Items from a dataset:
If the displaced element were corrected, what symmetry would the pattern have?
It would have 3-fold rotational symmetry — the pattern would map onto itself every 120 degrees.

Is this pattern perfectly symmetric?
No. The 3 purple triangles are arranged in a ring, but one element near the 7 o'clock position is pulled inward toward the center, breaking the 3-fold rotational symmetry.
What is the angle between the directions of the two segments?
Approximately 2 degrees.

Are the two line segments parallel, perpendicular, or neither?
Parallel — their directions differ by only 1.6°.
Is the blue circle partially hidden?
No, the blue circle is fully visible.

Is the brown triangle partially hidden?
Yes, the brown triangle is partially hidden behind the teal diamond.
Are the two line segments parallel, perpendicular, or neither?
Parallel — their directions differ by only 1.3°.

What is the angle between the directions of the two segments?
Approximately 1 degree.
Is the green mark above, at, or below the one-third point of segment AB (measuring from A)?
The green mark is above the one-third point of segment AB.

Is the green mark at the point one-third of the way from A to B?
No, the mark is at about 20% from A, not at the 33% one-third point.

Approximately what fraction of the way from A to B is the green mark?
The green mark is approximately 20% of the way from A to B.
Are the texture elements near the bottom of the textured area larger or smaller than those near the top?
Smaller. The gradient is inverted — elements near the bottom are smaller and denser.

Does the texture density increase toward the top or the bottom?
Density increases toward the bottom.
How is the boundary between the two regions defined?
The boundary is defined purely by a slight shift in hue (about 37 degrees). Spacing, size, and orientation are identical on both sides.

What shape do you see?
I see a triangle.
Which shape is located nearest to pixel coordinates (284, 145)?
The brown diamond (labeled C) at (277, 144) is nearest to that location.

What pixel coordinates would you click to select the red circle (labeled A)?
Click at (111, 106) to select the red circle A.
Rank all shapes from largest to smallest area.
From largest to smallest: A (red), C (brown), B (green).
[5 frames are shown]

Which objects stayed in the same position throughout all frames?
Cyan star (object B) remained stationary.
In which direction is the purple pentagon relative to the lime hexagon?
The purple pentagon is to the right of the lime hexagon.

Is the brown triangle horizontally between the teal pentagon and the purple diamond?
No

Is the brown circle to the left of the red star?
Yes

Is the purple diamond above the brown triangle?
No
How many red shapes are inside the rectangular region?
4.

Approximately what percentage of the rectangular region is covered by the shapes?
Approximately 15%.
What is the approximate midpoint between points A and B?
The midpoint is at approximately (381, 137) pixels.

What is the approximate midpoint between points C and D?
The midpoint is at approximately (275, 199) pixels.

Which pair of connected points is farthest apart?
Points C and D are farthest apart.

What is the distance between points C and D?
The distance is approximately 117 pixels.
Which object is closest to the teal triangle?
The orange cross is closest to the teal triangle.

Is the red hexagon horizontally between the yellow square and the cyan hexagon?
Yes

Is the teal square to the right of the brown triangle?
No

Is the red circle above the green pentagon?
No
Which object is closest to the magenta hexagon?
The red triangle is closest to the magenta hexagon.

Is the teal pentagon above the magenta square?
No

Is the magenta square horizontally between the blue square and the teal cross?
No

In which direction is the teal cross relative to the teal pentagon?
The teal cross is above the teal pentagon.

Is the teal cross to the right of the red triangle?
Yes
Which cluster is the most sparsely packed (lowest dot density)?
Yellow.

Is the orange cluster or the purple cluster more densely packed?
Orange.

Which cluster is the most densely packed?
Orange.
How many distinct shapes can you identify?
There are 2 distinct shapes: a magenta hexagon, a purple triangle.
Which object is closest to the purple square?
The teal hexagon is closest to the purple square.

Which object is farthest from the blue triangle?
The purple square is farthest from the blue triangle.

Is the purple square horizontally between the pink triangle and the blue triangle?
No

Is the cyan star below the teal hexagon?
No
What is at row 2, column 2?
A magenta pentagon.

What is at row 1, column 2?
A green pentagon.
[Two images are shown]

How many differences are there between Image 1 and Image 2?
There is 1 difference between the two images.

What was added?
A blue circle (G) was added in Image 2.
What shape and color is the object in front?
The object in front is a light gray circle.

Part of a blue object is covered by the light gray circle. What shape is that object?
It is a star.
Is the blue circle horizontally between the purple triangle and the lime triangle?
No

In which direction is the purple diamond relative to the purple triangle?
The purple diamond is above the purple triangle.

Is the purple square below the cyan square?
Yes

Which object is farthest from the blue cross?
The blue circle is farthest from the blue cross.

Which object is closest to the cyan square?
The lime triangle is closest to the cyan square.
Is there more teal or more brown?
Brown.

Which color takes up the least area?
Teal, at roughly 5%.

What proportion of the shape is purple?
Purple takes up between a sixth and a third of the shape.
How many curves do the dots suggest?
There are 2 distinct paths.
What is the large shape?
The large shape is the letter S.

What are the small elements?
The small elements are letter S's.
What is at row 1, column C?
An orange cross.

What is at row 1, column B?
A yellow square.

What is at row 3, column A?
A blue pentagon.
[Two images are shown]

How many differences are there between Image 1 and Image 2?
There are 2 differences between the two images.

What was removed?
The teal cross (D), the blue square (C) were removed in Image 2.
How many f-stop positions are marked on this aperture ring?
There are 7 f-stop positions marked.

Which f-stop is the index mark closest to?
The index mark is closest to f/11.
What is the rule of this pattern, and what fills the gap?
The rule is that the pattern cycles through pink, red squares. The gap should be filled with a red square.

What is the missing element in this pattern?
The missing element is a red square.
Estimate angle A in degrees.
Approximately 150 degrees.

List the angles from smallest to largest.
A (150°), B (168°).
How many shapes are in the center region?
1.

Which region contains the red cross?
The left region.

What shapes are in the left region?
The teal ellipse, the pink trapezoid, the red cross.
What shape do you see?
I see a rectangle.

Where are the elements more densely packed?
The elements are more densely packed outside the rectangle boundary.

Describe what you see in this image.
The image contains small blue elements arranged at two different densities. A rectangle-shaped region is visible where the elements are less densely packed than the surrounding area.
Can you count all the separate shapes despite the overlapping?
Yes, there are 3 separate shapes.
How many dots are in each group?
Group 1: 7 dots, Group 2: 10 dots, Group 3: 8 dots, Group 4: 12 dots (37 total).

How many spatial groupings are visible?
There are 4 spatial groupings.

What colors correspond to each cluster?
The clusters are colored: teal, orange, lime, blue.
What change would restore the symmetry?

--- REQUIREMENTS ---
Repeat the records above exactly, from the first line to the last.

--- COMPLETE RESPONSE ---
If the displaced element were corrected, what symmetry would the pattern have?
It would have 3-fold rotational symmetry — the pattern would map onto itself every 120 degrees.

Is this pattern perfectly symmetric?
No. The 3 purple triangles are arranged in a ring, but one element near the 7 o'clock position is pulled inward toward the center, breaking the 3-fold rotational symmetry.
What is the angle between the directions of the two segments?
Approximately 2 degrees.

Are the two line segments parallel, perpendicular, or neither?
Parallel — their directions differ by only 1.6°.
Is the blue circle partially hidden?
No, the blue circle is fully visible.

Is the brown triangle partially hidden?
Yes, the brown triangle is partially hidden behind the teal diamond.
Are the two line segments parallel, perpendicular, or neither?
Parallel — their directions differ by only 1.3°.

What is the angle between the directions of the two segments?
Approximately 1 degree.
Is the green mark above, at, or below the one-third point of segment AB (measuring from A)?
The green mark is above the one-third point of segment AB.

Is the green mark at the point one-third of the way from A to B?
No, the mark is at about 20% from A, not at the 33% one-third point.

Approximately what fraction of the way from A to B is the green mark?
The green mark is approximately 20% of the way from A to B.
Are the texture elements near the bottom of the textured area larger or smaller than those near the top?
Smaller. The gradient is inverted — elements near the bottom are smaller and denser.

Does the texture density increase toward the top or the bottom?
Density increases toward the bottom.
How is the boundary between the two regions defined?
The boundary is defined purely by a slight shift in hue (about 37 degrees). Spacing, size, and orientation are identical on both sides.

What shape do you see?
I see a triangle.
Which shape is located nearest to pixel coordinates (284, 145)?
The brown diamond (labeled C) at (277, 144) is nearest to that location.

What pixel coordinates would you click to select the red circle (labeled A)?
Click at (111, 106) to select the red circle A.
Rank all shapes from largest to smallest area.
From largest to smallest: A (red), C (brown), B (green).
[5 frames are shown]

Which objects stayed in the same position throughout all frames?
Cyan star (object B) remained stationary.
In which direction is the purple pentagon relative to the lime hexagon?
The purple pentagon is to the right of the lime hexagon.

Is the brown triangle horizontally between the teal pentagon and the purple diamond?
No

Is the brown circle to the left of the red star?
Yes

Is the purple diamond above the brown triangle?
No
How many red shapes are inside the rectangular region?
4.

Approximately what percentage of the rectangular region is covered by the shapes?
Approximately 15%.
What is the approximate midpoint between points A and B?
The midpoint is at approximately (381, 137) pixels.

What is the approximate midpoint between points C and D?
The midpoint is at approximately (275, 199) pixels.

Which pair of connected points is farthest apart?
Points C and D are farthest apart.

What is the distance between points C and D?
The distance is approximately 117 pixels.
Which object is closest to the teal triangle?
The orange cross is closest to the teal triangle.

Is the red hexagon horizontally between the yellow square and the cyan hexagon?
Yes

Is the teal square to the right of the brown triangle?
No

Is the red circle above the green pentagon?
No
Which object is closest to the magenta hexagon?
The red triangle is closest to the magenta hexagon.

Is the teal pentagon above the magenta square?
No

Is the magenta square horizontally between the blue square and the teal cross?
No

In which direction is the teal cross relative to the teal pentagon?
The teal cross is above the teal pentagon.

Is the teal cross to the right of the red triangle?
Yes
Which cluster is the most sparsely packed (lowest dot density)?
Yellow.

Is the orange cluster or the purple cluster more densely packed?
Orange.

Which cluster is the most densely packed?
Orange.
How many distinct shapes can you identify?
There are 2 distinct shapes: a magenta hexagon, a purple triangle.
Which object is closest to the purple square?
The teal hexagon is closest to the purple square.

Which object is farthest from the blue triangle?
The purple square is farthest from the blue triangle.

Is the purple square horizontally between the pink triangle and the blue triangle?
No

Is the cyan star below the teal hexagon?
No
What is at row 2, column 2?
A magenta pentagon.

What is at row 1, column 2?
A green pentagon.
[Two images are shown]

How many differences are there between Image 1 and Image 2?
There is 1 difference between the two images.

What was added?
A blue circle (G) was added in Image 2.
What shape and color is the object in front?
The object in front is a light gray circle.

Part of a blue object is covered by the light gray circle. What shape is that object?
It is a star.
Is the blue circle horizontally between the purple triangle and the lime triangle?
No

In which direction is the purple diamond relative to the purple triangle?
The purple diamond is above the purple triangle.

Is the purple square below the cyan square?
Yes

Which object is farthest from the blue cross?
The blue circle is farthest from the blue cross.

Which object is closest to the cyan square?
The lime triangle is closest to the cyan square.
Is there more teal or more brown?
Brown.

Which color takes up the least area?
Teal, at roughly 5%.

What proportion of the shape is purple?
Purple takes up between a sixth and a third of the shape.
How many curves do the dots suggest?
There are 2 distinct paths.
What is the large shape?
The large shape is the letter S.

What are the small elements?
The small elements are letter S's.
What is at row 1, column C?
An orange cross.

What is at row 1, column B?
A yellow square.

What is at row 3, column A?
A blue pentagon.
[Two images are shown]

How many differences are there between Image 1 and Image 2?
There are 2 differences between the two images.

What was removed?
The teal cross (D), the blue square (C) were removed in Image 2.
How many f-stop positions are marked on this aperture ring?
There are 7 f-stop positions marked.

Which f-stop is the index mark closest to?
The index mark is closest to f/11.
What is the rule of this pattern, and what fills the gap?
The rule is that the pattern cycles through pink, red squares. The gap should be filled with a red square.

What is the missing element in this pattern?
The missing element is a red square.
Estimate angle A in degrees.
Approximately 150 degrees.

List the angles from smallest to largest.
A (150°), B (168°).
How many shapes are in the center region?
1.

Which region contains the red cross?
The left region.

What shapes are in the left region?
The teal ellipse, the pink trapezoid, the red cross.
What shape do you see?
I see a rectangle.

Where are the elements more densely packed?
The elements are more densely packed outside the rectangle boundary.

Describe what you see in this image.
The image contains small blue elements arranged at two different densities. A rectangle-shaped region is visible where the elements are less densely packed than the surrounding area.
Can you count all the separate shapes despite the overlapping?
Yes, there are 3 separate shapes.
How many dots are in each group?
Group 1: 7 dots, Group 2: 10 dots, Group 3: 8 dots, Group 4: 12 dots (37 total).

How many spatial groupings are visible?
There are 4 spatial groupings.

What colors correspond to each cluster?
The clusters are colored: teal, orange, lime, blue.
What change would restore the symmetry?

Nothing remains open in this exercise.